begin ENTRIES SHOWN

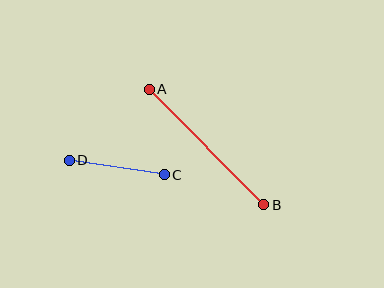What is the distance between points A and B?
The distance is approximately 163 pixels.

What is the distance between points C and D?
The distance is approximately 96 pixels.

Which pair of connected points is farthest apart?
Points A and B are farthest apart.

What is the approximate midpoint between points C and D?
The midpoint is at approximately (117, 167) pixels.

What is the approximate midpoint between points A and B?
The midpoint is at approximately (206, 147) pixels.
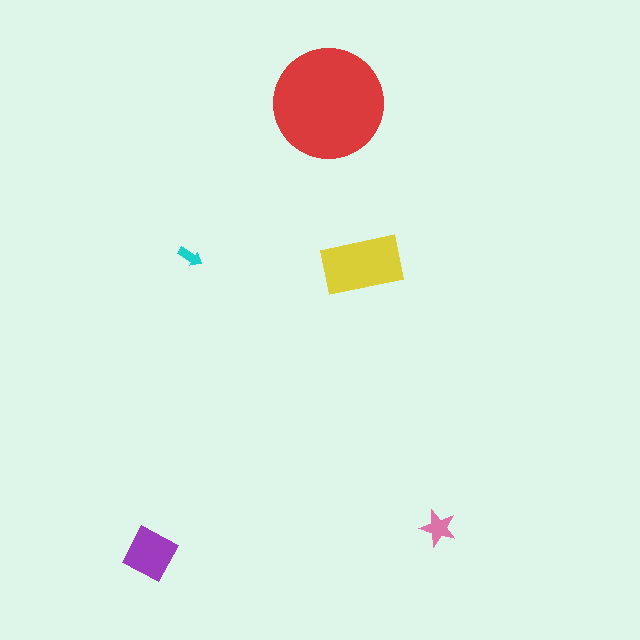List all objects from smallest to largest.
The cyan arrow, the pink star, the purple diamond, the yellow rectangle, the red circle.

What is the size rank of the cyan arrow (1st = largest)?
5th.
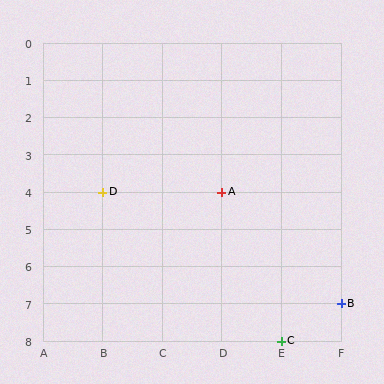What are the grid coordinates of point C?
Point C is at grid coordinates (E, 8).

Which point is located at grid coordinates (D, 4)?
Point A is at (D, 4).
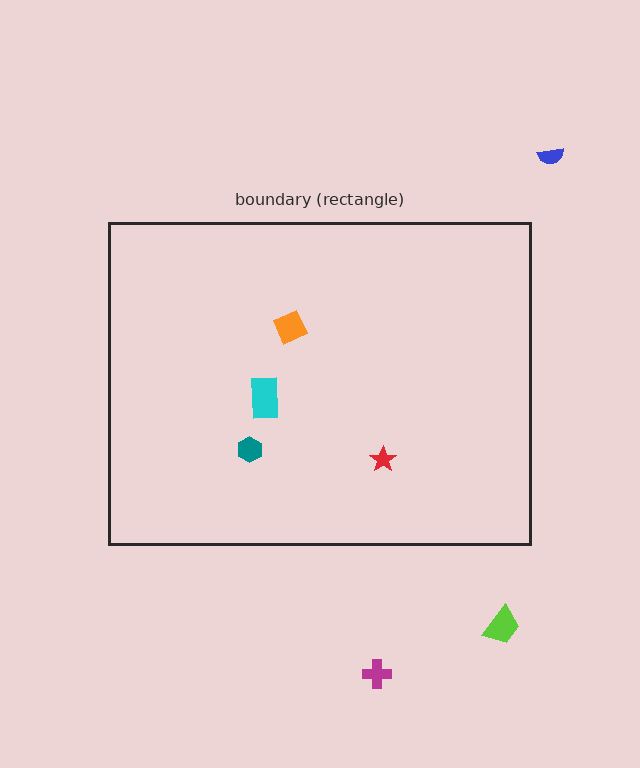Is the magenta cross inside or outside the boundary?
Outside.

end ENTRIES SHOWN
begin ENTRIES SHOWN

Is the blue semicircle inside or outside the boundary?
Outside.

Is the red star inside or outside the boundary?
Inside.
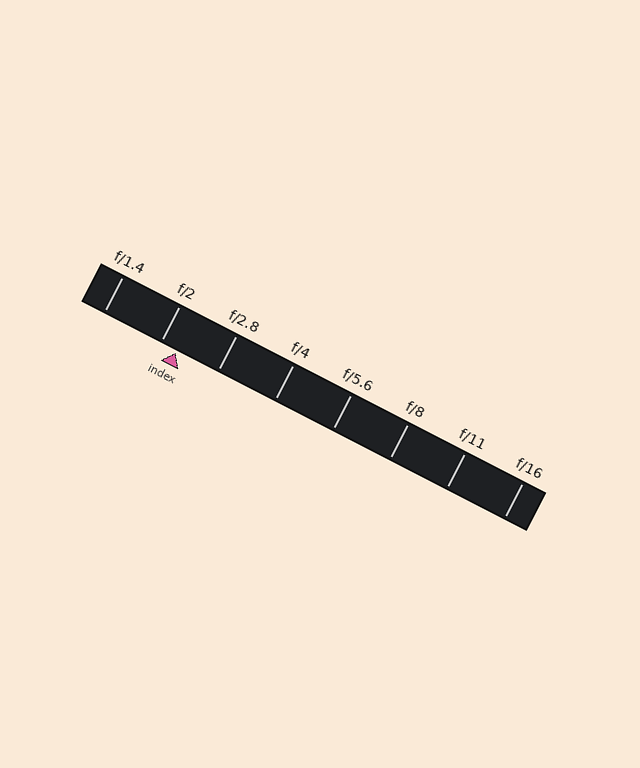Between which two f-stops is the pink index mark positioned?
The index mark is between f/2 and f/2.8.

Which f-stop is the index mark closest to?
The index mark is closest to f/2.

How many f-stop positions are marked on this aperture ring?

end ENTRIES SHOWN

▶ **BRIEF**
Above are some records. Output exactly the lines from the one that contains "Is the red star" to the one that contains "How many f-stop", keeping both, and omit the pictures.

▶ **CORRECT RESULT**
Is the red star inside or outside the boundary?
Inside.
Between which two f-stops is the pink index mark positioned?
The index mark is between f/2 and f/2.8.

Which f-stop is the index mark closest to?
The index mark is closest to f/2.

How many f-stop positions are marked on this aperture ring?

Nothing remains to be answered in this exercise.